* _Your task_:
Repeat the whole listing exactly as written.
====== Supplied material
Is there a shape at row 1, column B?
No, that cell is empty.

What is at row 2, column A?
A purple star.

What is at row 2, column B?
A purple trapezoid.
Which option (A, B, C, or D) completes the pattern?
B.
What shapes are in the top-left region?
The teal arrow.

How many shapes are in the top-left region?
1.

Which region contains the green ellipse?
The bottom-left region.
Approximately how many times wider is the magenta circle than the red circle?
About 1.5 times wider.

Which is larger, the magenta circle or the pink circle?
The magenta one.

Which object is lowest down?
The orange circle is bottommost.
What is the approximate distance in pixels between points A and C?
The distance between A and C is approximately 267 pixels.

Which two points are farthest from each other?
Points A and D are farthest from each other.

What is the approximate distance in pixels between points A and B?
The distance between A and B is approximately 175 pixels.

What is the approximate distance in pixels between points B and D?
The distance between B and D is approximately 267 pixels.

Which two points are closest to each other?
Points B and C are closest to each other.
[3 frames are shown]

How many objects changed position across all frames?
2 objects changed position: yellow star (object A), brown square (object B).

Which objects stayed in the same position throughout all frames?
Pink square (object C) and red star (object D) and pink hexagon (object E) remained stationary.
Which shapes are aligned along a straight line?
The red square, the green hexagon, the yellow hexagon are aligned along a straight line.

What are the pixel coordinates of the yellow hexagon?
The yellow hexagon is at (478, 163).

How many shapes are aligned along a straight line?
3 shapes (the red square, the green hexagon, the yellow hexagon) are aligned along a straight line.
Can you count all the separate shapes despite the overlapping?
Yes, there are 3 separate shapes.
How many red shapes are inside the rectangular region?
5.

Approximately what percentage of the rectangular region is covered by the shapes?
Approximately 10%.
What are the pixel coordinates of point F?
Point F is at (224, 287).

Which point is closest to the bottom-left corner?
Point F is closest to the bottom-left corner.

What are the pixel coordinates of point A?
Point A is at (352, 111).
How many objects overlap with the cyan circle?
============
* _Solution to the exercise_:
Is there a shape at row 1, column B?
No, that cell is empty.

What is at row 2, column A?
A purple star.

What is at row 2, column B?
A purple trapezoid.
Which option (A, B, C, or D) completes the pattern?
B.
What shapes are in the top-left region?
The teal arrow.

How many shapes are in the top-left region?
1.

Which region contains the green ellipse?
The bottom-left region.
Approximately how many times wider is the magenta circle than the red circle?
About 1.5 times wider.

Which is larger, the magenta circle or the pink circle?
The magenta one.

Which object is lowest down?
The orange circle is bottommost.
What is the approximate distance in pixels between points A and C?
The distance between A and C is approximately 267 pixels.

Which two points are farthest from each other?
Points A and D are farthest from each other.

What is the approximate distance in pixels between points A and B?
The distance between A and B is approximately 175 pixels.

What is the approximate distance in pixels between points B and D?
The distance between B and D is approximately 267 pixels.

Which two points are closest to each other?
Points B and C are closest to each other.
[3 frames are shown]

How many objects changed position across all frames?
2 objects changed position: yellow star (object A), brown square (object B).

Which objects stayed in the same position throughout all frames?
Pink square (object C) and red star (object D) and pink hexagon (object E) remained stationary.
Which shapes are aligned along a straight line?
The red square, the green hexagon, the yellow hexagon are aligned along a straight line.

What are the pixel coordinates of the yellow hexagon?
The yellow hexagon is at (478, 163).

How many shapes are aligned along a straight line?
3 shapes (the red square, the green hexagon, the yellow hexagon) are aligned along a straight line.
Can you count all the separate shapes despite the overlapping?
Yes, there are 3 separate shapes.
How many red shapes are inside the rectangular region?
5.

Approximately what percentage of the rectangular region is covered by the shapes?
Approximately 10%.
What are the pixel coordinates of point F?
Point F is at (224, 287).

Which point is closest to the bottom-left corner?
Point F is closest to the bottom-left corner.

What are the pixel coordinates of point A?
Point A is at (352, 111).
How many objects overlap with the cyan circle?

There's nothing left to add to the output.